» Exercise goal
Look below for the line containing "How many objects", then write out that line and every line after it to the end, exactly, minus the pictures.

» Dataset excerpts

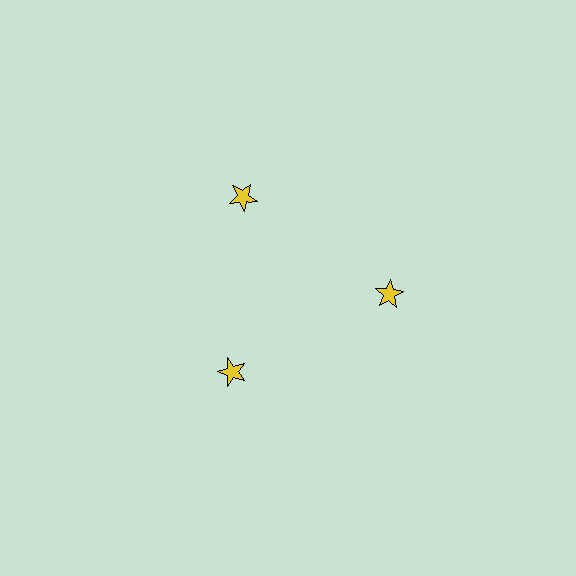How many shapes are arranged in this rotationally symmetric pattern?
There are 3 shapes, arranged in 3 groups of 1.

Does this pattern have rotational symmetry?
Yes, this pattern has 3-fold rotational symmetry. It looks the same after rotating 120 degrees around the center.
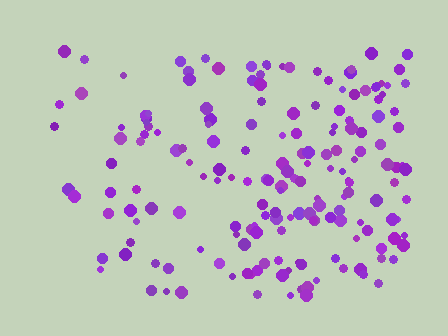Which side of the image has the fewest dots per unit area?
The left.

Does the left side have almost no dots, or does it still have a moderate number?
Still a moderate number, just noticeably fewer than the right.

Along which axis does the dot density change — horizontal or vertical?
Horizontal.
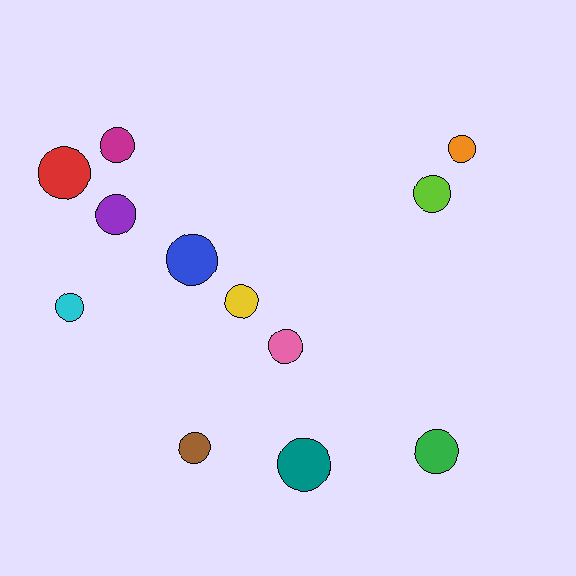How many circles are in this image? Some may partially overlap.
There are 12 circles.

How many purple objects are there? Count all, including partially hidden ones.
There is 1 purple object.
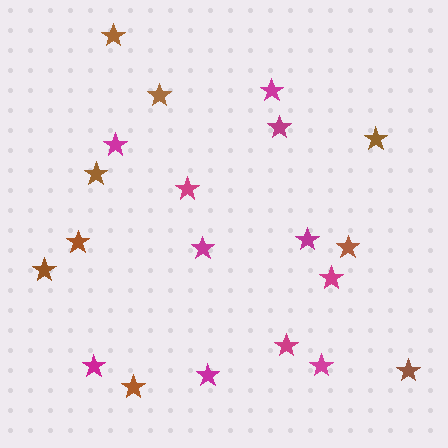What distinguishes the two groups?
There are 2 groups: one group of magenta stars (11) and one group of brown stars (9).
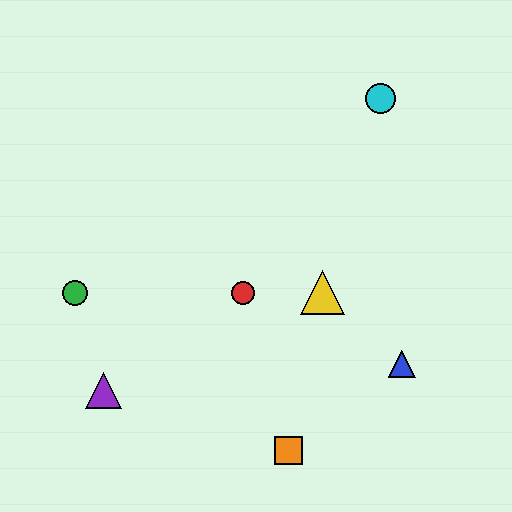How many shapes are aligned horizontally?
3 shapes (the red circle, the green circle, the yellow triangle) are aligned horizontally.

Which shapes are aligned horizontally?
The red circle, the green circle, the yellow triangle are aligned horizontally.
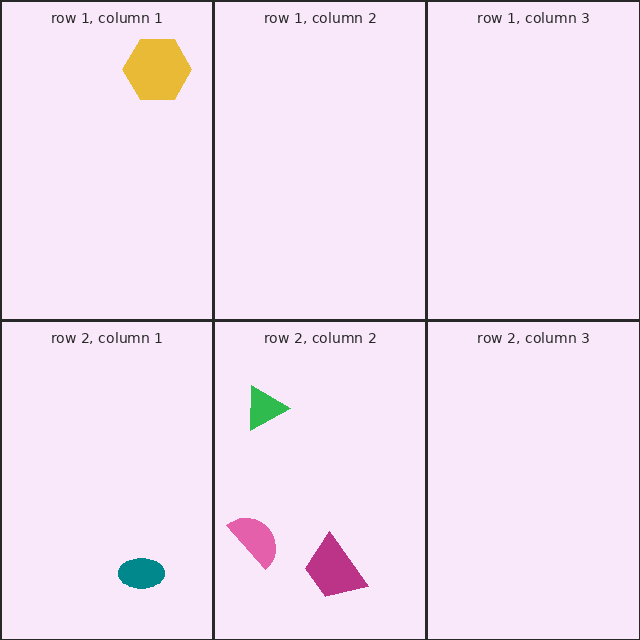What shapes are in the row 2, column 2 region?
The green triangle, the magenta trapezoid, the pink semicircle.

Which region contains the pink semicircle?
The row 2, column 2 region.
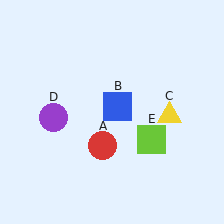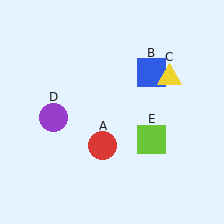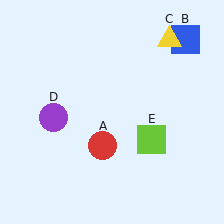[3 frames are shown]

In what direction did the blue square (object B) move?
The blue square (object B) moved up and to the right.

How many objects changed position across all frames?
2 objects changed position: blue square (object B), yellow triangle (object C).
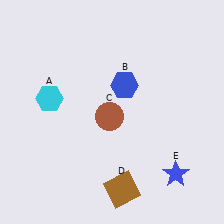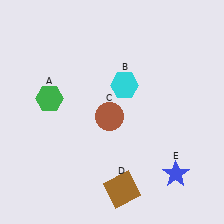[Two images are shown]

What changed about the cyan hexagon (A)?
In Image 1, A is cyan. In Image 2, it changed to green.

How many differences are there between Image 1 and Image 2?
There are 2 differences between the two images.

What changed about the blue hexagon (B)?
In Image 1, B is blue. In Image 2, it changed to cyan.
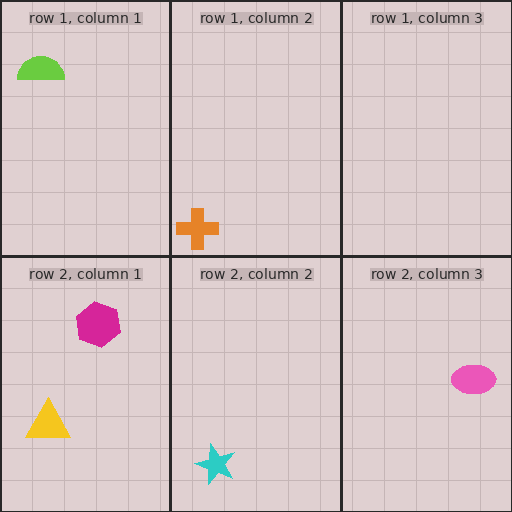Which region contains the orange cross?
The row 1, column 2 region.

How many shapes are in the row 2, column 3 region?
1.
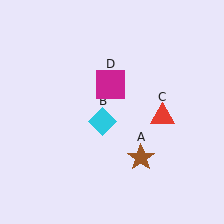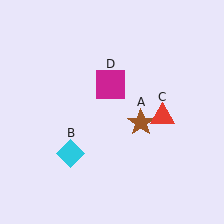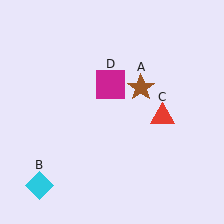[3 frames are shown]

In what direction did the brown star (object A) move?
The brown star (object A) moved up.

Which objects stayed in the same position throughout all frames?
Red triangle (object C) and magenta square (object D) remained stationary.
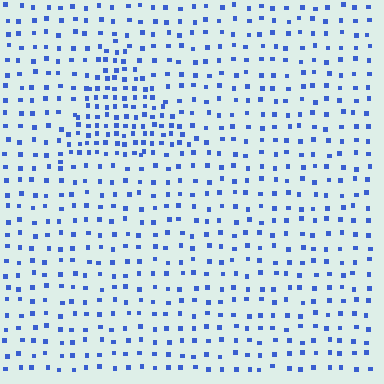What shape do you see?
I see a triangle.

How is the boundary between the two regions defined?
The boundary is defined by a change in element density (approximately 2.1x ratio). All elements are the same color, size, and shape.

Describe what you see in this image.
The image contains small blue elements arranged at two different densities. A triangle-shaped region is visible where the elements are more densely packed than the surrounding area.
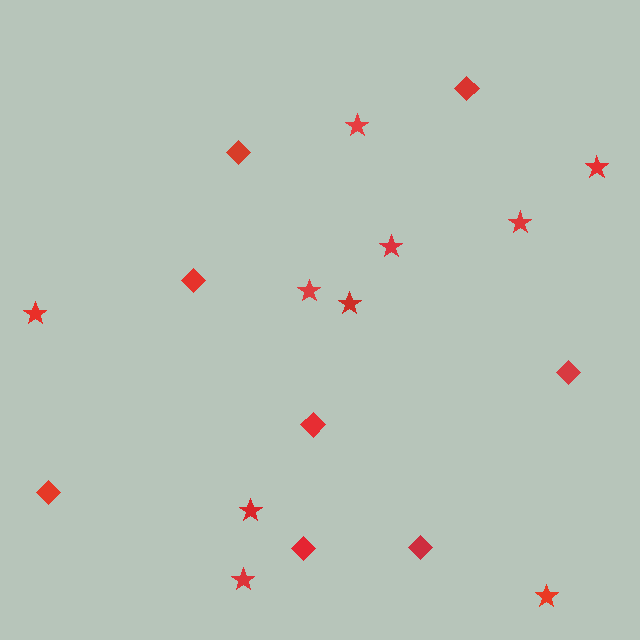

» Response
How many objects changed position across all frames?
2 objects changed position: blue square (object B), yellow triangle (object C).
[Two images are shown]

What changed about the cyan hexagon (A)?
In Image 1, A is cyan. In Image 2, it changed to green.

How many differences are there between Image 1 and Image 2?
There are 2 differences between the two images.

What changed about the blue hexagon (B)?
In Image 1, B is blue. In Image 2, it changed to cyan.
Which region contains the orange cross?
The row 1, column 2 region.

How many shapes are in the row 2, column 3 region?
1.
[3 frames are shown]

In what direction did the brown star (object A) move?
The brown star (object A) moved up.

Which objects stayed in the same position throughout all frames?
Red triangle (object C) and magenta square (object D) remained stationary.
What shape do you see?
I see a triangle.

How is the boundary between the two regions defined?
The boundary is defined by a change in element density (approximately 2.1x ratio). All elements are the same color, size, and shape.

Describe what you see in this image.
The image contains small blue elements arranged at two different densities. A triangle-shaped region is visible where the elements are more densely packed than the surrounding area.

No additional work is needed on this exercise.